▶ **Exercise description**
Reproduce every one of the following rows verbatim, omitting the pictures from your answer.

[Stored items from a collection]

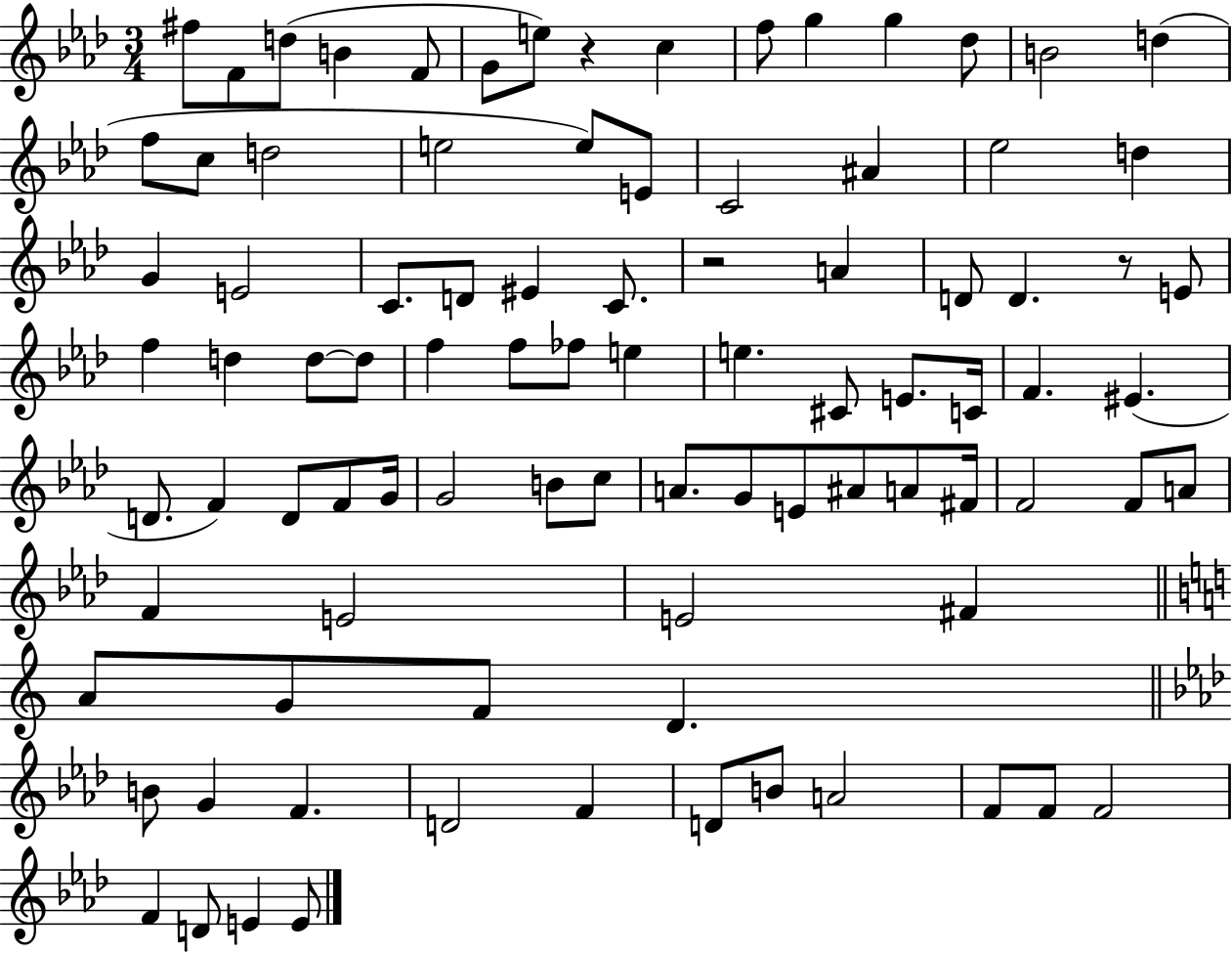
F#5/e F4/e D5/e B4/q F4/e G4/e E5/e R/q C5/q F5/e G5/q G5/q Db5/e B4/h D5/q F5/e C5/e D5/h E5/h E5/e E4/e C4/h A#4/q Eb5/h D5/q G4/q E4/h C4/e. D4/e EIS4/q C4/e. R/h A4/q D4/e D4/q. R/e E4/e F5/q D5/q D5/e D5/e F5/q F5/e FES5/e E5/q E5/q. C#4/e E4/e. C4/s F4/q. EIS4/q. D4/e. F4/q D4/e F4/e G4/s G4/h B4/e C5/e A4/e. G4/e E4/e A#4/e A4/e F#4/s F4/h F4/e A4/e F4/q E4/h E4/h F#4/q A4/e G4/e F4/e D4/q. B4/e G4/q F4/q. D4/h F4/q D4/e B4/e A4/h F4/e F4/e F4/h F4/q D4/e E4/q E4/e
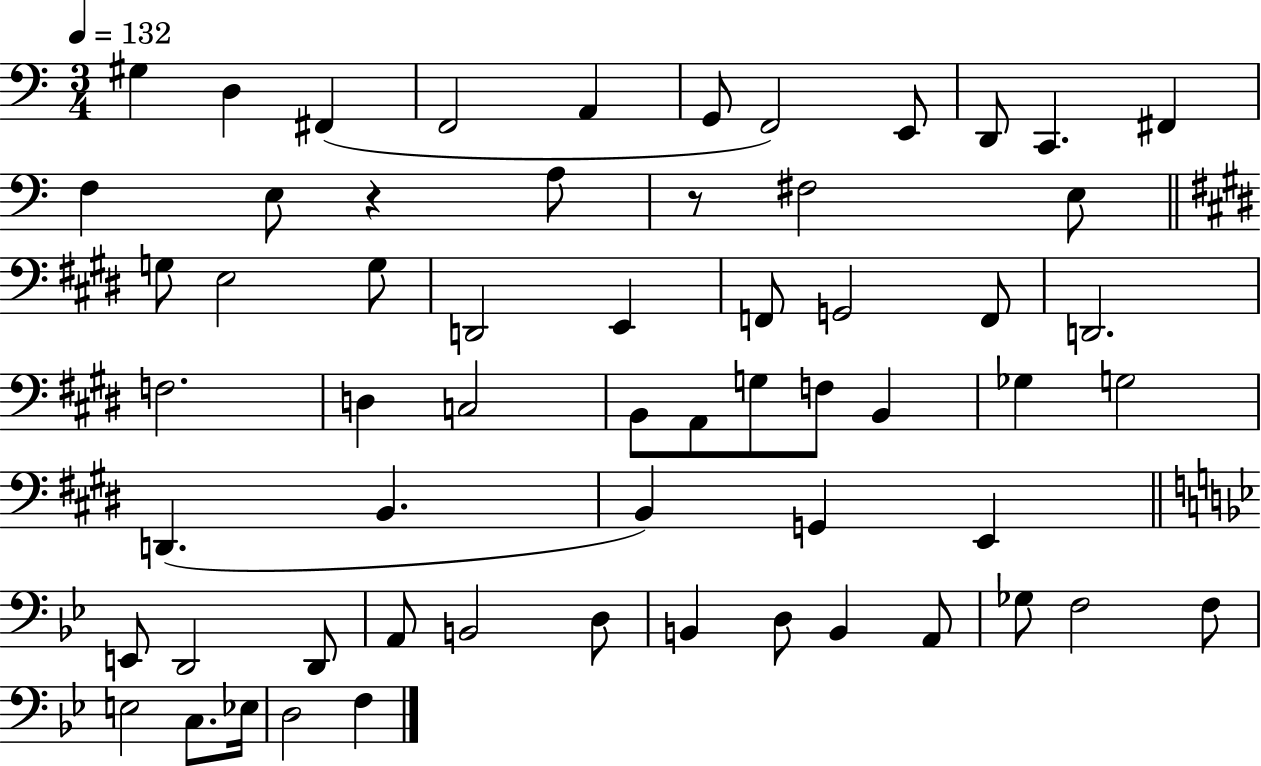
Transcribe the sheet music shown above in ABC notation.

X:1
T:Untitled
M:3/4
L:1/4
K:C
^G, D, ^F,, F,,2 A,, G,,/2 F,,2 E,,/2 D,,/2 C,, ^F,, F, E,/2 z A,/2 z/2 ^F,2 E,/2 G,/2 E,2 G,/2 D,,2 E,, F,,/2 G,,2 F,,/2 D,,2 F,2 D, C,2 B,,/2 A,,/2 G,/2 F,/2 B,, _G, G,2 D,, B,, B,, G,, E,, E,,/2 D,,2 D,,/2 A,,/2 B,,2 D,/2 B,, D,/2 B,, A,,/2 _G,/2 F,2 F,/2 E,2 C,/2 _E,/4 D,2 F,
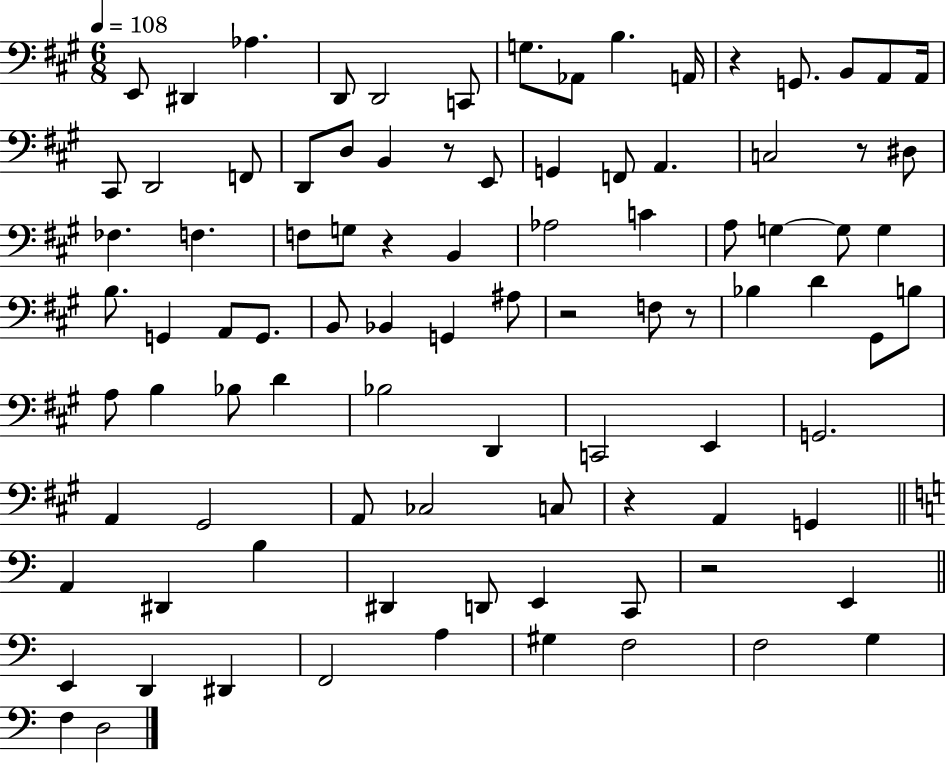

▶ **Solved exercise**
F#5/e F4/e D5/e B4/q F4/e G4/e E5/e R/q C5/q F5/e G5/q G5/q Db5/e B4/h D5/q F5/e C5/e D5/h E5/h E5/e E4/e C4/h A#4/q Eb5/h D5/q G4/q E4/h C4/e. D4/e EIS4/q C4/e. R/h A4/q D4/e D4/q. R/e E4/e F5/q D5/q D5/e D5/e F5/q F5/e FES5/e E5/q E5/q. C#4/e E4/e. C4/s F4/q. EIS4/q. D4/e. F4/q D4/e F4/e G4/s G4/h B4/e C5/e A4/e. G4/e E4/e A#4/e A4/e F#4/s F4/h F4/e A4/e F4/q E4/h E4/h F#4/q A4/e G4/e F4/e D4/q. B4/e G4/q F4/q. D4/h F4/q D4/e B4/e A4/h F4/e F4/e F4/h F4/q D4/e E4/q E4/e
Transcribe the sheet music shown above in ABC notation.

X:1
T:Untitled
M:3/4
L:1/4
K:C
^G, D, ^F,, F,,2 A,, G,,/2 F,,2 E,,/2 D,,/2 C,, ^F,, F, E,/2 z A,/2 z/2 ^F,2 E,/2 G,/2 E,2 G,/2 D,,2 E,, F,,/2 G,,2 F,,/2 D,,2 F,2 D, C,2 B,,/2 A,,/2 G,/2 F,/2 B,, _G, G,2 D,, B,, B,, G,, E,, E,,/2 D,,2 D,,/2 A,,/2 B,,2 D,/2 B,, D,/2 B,, A,,/2 _G,/2 F,2 F,/2 E,2 C,/2 _E,/4 D,2 F,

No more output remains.